Will you write out all the entries below exactly?

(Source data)
begin
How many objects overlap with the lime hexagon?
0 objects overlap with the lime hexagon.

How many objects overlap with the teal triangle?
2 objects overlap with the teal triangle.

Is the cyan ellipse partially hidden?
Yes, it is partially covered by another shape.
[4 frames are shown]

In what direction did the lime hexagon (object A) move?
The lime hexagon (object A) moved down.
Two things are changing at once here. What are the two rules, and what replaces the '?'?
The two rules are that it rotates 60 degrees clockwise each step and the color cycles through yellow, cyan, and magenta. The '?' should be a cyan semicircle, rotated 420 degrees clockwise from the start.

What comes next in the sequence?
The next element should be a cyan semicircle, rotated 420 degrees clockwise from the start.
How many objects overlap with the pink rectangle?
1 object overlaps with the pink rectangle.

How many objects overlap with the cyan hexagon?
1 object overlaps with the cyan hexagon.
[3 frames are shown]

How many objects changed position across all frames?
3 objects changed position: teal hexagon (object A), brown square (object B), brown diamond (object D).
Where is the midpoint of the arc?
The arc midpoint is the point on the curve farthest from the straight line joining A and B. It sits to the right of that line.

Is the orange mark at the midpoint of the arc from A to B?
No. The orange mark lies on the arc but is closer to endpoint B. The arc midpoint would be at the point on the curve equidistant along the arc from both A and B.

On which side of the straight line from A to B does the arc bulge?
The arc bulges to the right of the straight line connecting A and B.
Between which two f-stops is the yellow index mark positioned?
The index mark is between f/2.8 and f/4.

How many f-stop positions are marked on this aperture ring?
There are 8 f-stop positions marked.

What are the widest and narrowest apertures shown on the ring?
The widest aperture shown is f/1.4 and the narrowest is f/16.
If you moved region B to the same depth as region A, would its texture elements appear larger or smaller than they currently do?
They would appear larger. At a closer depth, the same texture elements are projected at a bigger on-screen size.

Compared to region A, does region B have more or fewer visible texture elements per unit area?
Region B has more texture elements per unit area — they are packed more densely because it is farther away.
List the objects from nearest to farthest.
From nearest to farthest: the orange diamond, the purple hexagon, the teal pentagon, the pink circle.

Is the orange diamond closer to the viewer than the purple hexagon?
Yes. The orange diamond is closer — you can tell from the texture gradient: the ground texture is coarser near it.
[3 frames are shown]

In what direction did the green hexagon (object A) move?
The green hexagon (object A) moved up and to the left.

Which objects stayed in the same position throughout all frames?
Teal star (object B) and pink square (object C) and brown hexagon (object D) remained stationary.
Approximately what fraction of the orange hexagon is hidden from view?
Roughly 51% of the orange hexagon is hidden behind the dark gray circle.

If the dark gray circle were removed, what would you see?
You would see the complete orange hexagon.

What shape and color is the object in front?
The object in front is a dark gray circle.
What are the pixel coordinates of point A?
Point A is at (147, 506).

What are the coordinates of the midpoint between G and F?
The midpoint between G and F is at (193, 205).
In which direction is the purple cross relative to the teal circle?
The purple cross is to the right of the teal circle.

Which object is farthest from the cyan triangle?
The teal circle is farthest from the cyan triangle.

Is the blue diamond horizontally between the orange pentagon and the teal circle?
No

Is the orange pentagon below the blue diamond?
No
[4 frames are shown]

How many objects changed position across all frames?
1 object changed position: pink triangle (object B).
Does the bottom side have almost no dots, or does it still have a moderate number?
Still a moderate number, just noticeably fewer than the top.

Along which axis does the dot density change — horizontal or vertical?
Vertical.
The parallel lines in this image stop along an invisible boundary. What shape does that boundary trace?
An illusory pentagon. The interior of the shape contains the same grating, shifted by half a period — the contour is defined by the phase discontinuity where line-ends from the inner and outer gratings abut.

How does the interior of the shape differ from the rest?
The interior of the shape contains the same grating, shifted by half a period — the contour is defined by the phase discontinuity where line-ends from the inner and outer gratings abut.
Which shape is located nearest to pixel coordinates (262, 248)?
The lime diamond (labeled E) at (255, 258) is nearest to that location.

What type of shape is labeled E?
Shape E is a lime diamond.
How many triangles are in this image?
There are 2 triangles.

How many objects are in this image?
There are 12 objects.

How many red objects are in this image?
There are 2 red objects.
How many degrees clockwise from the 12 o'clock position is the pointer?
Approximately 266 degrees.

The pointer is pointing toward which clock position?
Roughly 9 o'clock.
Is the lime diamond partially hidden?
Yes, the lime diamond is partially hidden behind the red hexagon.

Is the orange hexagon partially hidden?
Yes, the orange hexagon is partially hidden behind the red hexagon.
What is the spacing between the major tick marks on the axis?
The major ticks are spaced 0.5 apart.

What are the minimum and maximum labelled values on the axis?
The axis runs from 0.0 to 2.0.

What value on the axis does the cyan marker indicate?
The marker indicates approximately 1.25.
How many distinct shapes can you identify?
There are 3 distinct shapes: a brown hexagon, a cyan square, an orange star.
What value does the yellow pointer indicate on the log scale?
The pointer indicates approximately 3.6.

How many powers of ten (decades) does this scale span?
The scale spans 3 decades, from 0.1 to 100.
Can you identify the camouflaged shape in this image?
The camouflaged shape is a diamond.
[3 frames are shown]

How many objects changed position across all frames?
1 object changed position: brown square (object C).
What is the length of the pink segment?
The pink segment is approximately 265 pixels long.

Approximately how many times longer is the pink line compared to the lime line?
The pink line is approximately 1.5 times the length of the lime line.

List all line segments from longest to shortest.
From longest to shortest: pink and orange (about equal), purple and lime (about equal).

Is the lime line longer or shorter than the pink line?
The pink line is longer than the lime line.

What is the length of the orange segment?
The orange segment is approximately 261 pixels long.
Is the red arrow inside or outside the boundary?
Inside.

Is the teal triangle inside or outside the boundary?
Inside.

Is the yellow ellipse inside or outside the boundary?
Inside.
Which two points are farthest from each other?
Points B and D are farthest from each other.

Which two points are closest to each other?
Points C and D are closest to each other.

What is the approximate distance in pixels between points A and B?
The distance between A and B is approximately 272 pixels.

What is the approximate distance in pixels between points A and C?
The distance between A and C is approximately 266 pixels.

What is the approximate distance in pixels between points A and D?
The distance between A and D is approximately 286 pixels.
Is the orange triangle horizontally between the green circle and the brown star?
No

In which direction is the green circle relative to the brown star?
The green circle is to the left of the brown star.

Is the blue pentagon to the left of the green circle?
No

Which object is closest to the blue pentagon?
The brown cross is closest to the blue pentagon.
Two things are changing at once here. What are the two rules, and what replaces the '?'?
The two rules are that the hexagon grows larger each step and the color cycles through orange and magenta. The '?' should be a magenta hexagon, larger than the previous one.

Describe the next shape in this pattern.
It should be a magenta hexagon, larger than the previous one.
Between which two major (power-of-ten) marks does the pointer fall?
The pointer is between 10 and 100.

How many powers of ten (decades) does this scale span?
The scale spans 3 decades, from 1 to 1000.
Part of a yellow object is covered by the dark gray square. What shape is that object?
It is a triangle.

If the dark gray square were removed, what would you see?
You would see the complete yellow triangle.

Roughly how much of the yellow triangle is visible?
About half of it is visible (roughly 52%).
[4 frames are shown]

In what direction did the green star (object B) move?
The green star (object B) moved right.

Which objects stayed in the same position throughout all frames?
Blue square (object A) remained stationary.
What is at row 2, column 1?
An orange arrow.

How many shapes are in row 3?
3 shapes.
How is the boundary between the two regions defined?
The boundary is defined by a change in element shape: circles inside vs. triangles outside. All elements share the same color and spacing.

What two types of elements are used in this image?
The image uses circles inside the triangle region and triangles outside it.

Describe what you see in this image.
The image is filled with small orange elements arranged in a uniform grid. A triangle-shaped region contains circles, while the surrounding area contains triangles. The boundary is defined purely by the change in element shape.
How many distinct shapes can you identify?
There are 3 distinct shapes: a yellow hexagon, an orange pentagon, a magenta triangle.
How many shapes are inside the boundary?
end
Correct response:
How many objects overlap with the lime hexagon?
0 objects overlap with the lime hexagon.

How many objects overlap with the teal triangle?
2 objects overlap with the teal triangle.

Is the cyan ellipse partially hidden?
Yes, it is partially covered by another shape.
[4 frames are shown]

In what direction did the lime hexagon (object A) move?
The lime hexagon (object A) moved down.
Two things are changing at once here. What are the two rules, and what replaces the '?'?
The two rules are that it rotates 60 degrees clockwise each step and the color cycles through yellow, cyan, and magenta. The '?' should be a cyan semicircle, rotated 420 degrees clockwise from the start.

What comes next in the sequence?
The next element should be a cyan semicircle, rotated 420 degrees clockwise from the start.
How many objects overlap with the pink rectangle?
1 object overlaps with the pink rectangle.

How many objects overlap with the cyan hexagon?
1 object overlaps with the cyan hexagon.
[3 frames are shown]

How many objects changed position across all frames?
3 objects changed position: teal hexagon (object A), brown square (object B), brown diamond (object D).
Where is the midpoint of the arc?
The arc midpoint is the point on the curve farthest from the straight line joining A and B. It sits to the right of that line.

Is the orange mark at the midpoint of the arc from A to B?
No. The orange mark lies on the arc but is closer to endpoint B. The arc midpoint would be at the point on the curve equidistant along the arc from both A and B.

On which side of the straight line from A to B does the arc bulge?
The arc bulges to the right of the straight line connecting A and B.
Between which two f-stops is the yellow index mark positioned?
The index mark is between f/2.8 and f/4.

How many f-stop positions are marked on this aperture ring?
There are 8 f-stop positions marked.

What are the widest and narrowest apertures shown on the ring?
The widest aperture shown is f/1.4 and the narrowest is f/16.
If you moved region B to the same depth as region A, would its texture elements appear larger or smaller than they currently do?
They would appear larger. At a closer depth, the same texture elements are projected at a bigger on-screen size.

Compared to region A, does region B have more or fewer visible texture elements per unit area?
Region B has more texture elements per unit area — they are packed more densely because it is farther away.
List the objects from nearest to farthest.
From nearest to farthest: the orange diamond, the purple hexagon, the teal pentagon, the pink circle.

Is the orange diamond closer to the viewer than the purple hexagon?
Yes. The orange diamond is closer — you can tell from the texture gradient: the ground texture is coarser near it.
[3 frames are shown]

In what direction did the green hexagon (object A) move?
The green hexagon (object A) moved up and to the left.

Which objects stayed in the same position throughout all frames?
Teal star (object B) and pink square (object C) and brown hexagon (object D) remained stationary.
Approximately what fraction of the orange hexagon is hidden from view?
Roughly 51% of the orange hexagon is hidden behind the dark gray circle.

If the dark gray circle were removed, what would you see?
You would see the complete orange hexagon.

What shape and color is the object in front?
The object in front is a dark gray circle.
What are the pixel coordinates of point A?
Point A is at (147, 506).

What are the coordinates of the midpoint between G and F?
The midpoint between G and F is at (193, 205).
In which direction is the purple cross relative to the teal circle?
The purple cross is to the right of the teal circle.

Which object is farthest from the cyan triangle?
The teal circle is farthest from the cyan triangle.

Is the blue diamond horizontally between the orange pentagon and the teal circle?
No

Is the orange pentagon below the blue diamond?
No
[4 frames are shown]

How many objects changed position across all frames?
1 object changed position: pink triangle (object B).
Does the bottom side have almost no dots, or does it still have a moderate number?
Still a moderate number, just noticeably fewer than the top.

Along which axis does the dot density change — horizontal or vertical?
Vertical.
The parallel lines in this image stop along an invisible boundary. What shape does that boundary trace?
An illusory pentagon. The interior of the shape contains the same grating, shifted by half a period — the contour is defined by the phase discontinuity where line-ends from the inner and outer gratings abut.

How does the interior of the shape differ from the rest?
The interior of the shape contains the same grating, shifted by half a period — the contour is defined by the phase discontinuity where line-ends from the inner and outer gratings abut.
Which shape is located nearest to pixel coordinates (262, 248)?
The lime diamond (labeled E) at (255, 258) is nearest to that location.

What type of shape is labeled E?
Shape E is a lime diamond.
How many triangles are in this image?
There are 2 triangles.

How many objects are in this image?
There are 12 objects.

How many red objects are in this image?
There are 2 red objects.
How many degrees clockwise from the 12 o'clock position is the pointer?
Approximately 266 degrees.

The pointer is pointing toward which clock position?
Roughly 9 o'clock.
Is the lime diamond partially hidden?
Yes, the lime diamond is partially hidden behind the red hexagon.

Is the orange hexagon partially hidden?
Yes, the orange hexagon is partially hidden behind the red hexagon.
What is the spacing between the major tick marks on the axis?
The major ticks are spaced 0.5 apart.

What are the minimum and maximum labelled values on the axis?
The axis runs from 0.0 to 2.0.

What value on the axis does the cyan marker indicate?
The marker indicates approximately 1.25.
How many distinct shapes can you identify?
There are 3 distinct shapes: a brown hexagon, a cyan square, an orange star.
What value does the yellow pointer indicate on the log scale?
The pointer indicates approximately 3.6.

How many powers of ten (decades) does this scale span?
The scale spans 3 decades, from 0.1 to 100.
Can you identify the camouflaged shape in this image?
The camouflaged shape is a diamond.
[3 frames are shown]

How many objects changed position across all frames?
1 object changed position: brown square (object C).
What is the length of the pink segment?
The pink segment is approximately 265 pixels long.

Approximately how many times longer is the pink line compared to the lime line?
The pink line is approximately 1.5 times the length of the lime line.

List all line segments from longest to shortest.
From longest to shortest: pink and orange (about equal), purple and lime (about equal).

Is the lime line longer or shorter than the pink line?
The pink line is longer than the lime line.

What is the length of the orange segment?
The orange segment is approximately 261 pixels long.
Is the red arrow inside or outside the boundary?
Inside.

Is the teal triangle inside or outside the boundary?
Inside.

Is the yellow ellipse inside or outside the boundary?
Inside.
Which two points are farthest from each other?
Points B and D are farthest from each other.

Which two points are closest to each other?
Points C and D are closest to each other.

What is the approximate distance in pixels between points A and B?
The distance between A and B is approximately 272 pixels.

What is the approximate distance in pixels between points A and C?
The distance between A and C is approximately 266 pixels.

What is the approximate distance in pixels between points A and D?
The distance between A and D is approximately 286 pixels.
Is the orange triangle horizontally between the green circle and the brown star?
No

In which direction is the green circle relative to the brown star?
The green circle is to the left of the brown star.

Is the blue pentagon to the left of the green circle?
No

Which object is closest to the blue pentagon?
The brown cross is closest to the blue pentagon.
Two things are changing at once here. What are the two rules, and what replaces the '?'?
The two rules are that the hexagon grows larger each step and the color cycles through orange and magenta. The '?' should be a magenta hexagon, larger than the previous one.

Describe the next shape in this pattern.
It should be a magenta hexagon, larger than the previous one.
Between which two major (power-of-ten) marks does the pointer fall?
The pointer is between 10 and 100.

How many powers of ten (decades) does this scale span?
The scale spans 3 decades, from 1 to 1000.
Part of a yellow object is covered by the dark gray square. What shape is that object?
It is a triangle.

If the dark gray square were removed, what would you see?
You would see the complete yellow triangle.

Roughly how much of the yellow triangle is visible?
About half of it is visible (roughly 52%).
[4 frames are shown]

In what direction did the green star (object B) move?
The green star (object B) moved right.

Which objects stayed in the same position throughout all frames?
Blue square (object A) remained stationary.
What is at row 2, column 1?
An orange arrow.

How many shapes are in row 3?
3 shapes.
How is the boundary between the two regions defined?
The boundary is defined by a change in element shape: circles inside vs. triangles outside. All elements share the same color and spacing.

What two types of elements are used in this image?
The image uses circles inside the triangle region and triangles outside it.

Describe what you see in this image.
The image is filled with small orange elements arranged in a uniform grid. A triangle-shaped region contains circles, while the surrounding area contains triangles. The boundary is defined purely by the change in element shape.
How many distinct shapes can you identify?
There are 3 distinct shapes: a yellow hexagon, an orange pentagon, a magenta triangle.
How many shapes are inside the boundary?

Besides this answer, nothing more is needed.